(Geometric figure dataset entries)
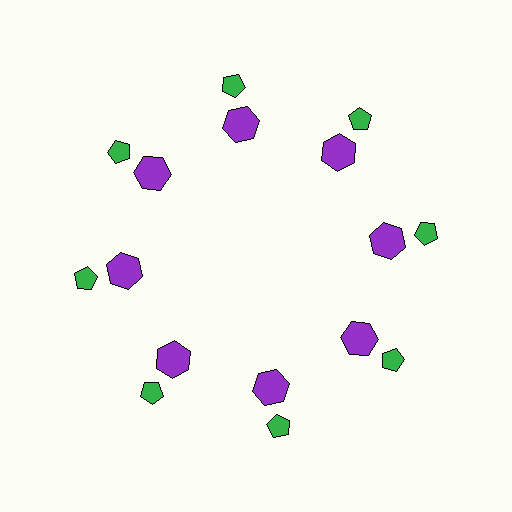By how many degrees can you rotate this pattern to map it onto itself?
The pattern maps onto itself every 45 degrees of rotation.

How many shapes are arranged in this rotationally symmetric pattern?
There are 16 shapes, arranged in 8 groups of 2.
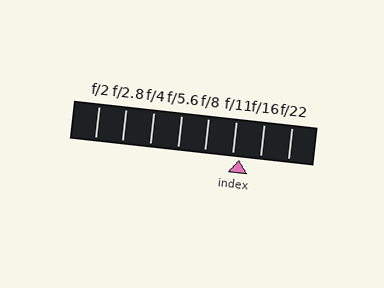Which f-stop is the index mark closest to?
The index mark is closest to f/11.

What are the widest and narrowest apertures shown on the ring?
The widest aperture shown is f/2 and the narrowest is f/22.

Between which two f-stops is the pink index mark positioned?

### GOAL OF THE EXERCISE
Copy the listing over exactly, skipping the pictures it holds.

### RESPONSE FOR THIS EXERCISE
By how many degrees can you rotate this pattern to map it onto itself?
The pattern maps onto itself every 45 degrees of rotation.

How many shapes are arranged in this rotationally symmetric pattern?
There are 16 shapes, arranged in 8 groups of 2.
Which f-stop is the index mark closest to?
The index mark is closest to f/11.

What are the widest and narrowest apertures shown on the ring?
The widest aperture shown is f/2 and the narrowest is f/22.

Between which two f-stops is the pink index mark positioned?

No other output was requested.